▶ [Do this] Copy all the data exactly, except the pictures.

Questions on rendered shapes
________________________________________
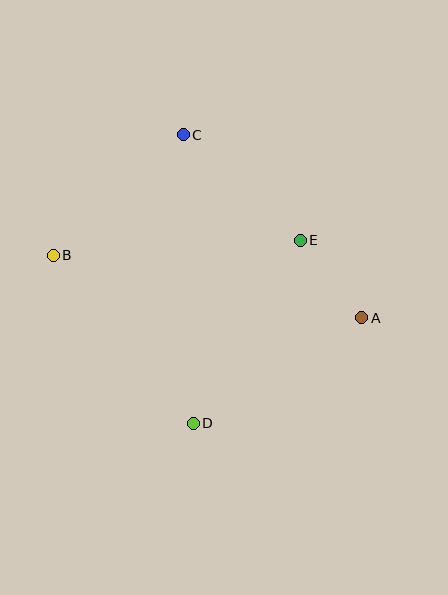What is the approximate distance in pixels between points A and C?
The distance between A and C is approximately 256 pixels.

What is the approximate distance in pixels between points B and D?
The distance between B and D is approximately 218 pixels.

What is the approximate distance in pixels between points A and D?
The distance between A and D is approximately 199 pixels.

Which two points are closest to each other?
Points A and E are closest to each other.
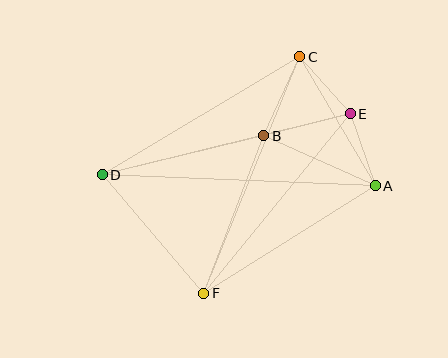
________________________________________
▶ [Response below]
What is the approximate distance in pixels between points A and C?
The distance between A and C is approximately 256 pixels.

What is the approximate distance in pixels between points B and D?
The distance between B and D is approximately 218 pixels.

What is the approximate distance in pixels between points A and D?
The distance between A and D is approximately 199 pixels.

Which two points are closest to each other?
Points A and E are closest to each other.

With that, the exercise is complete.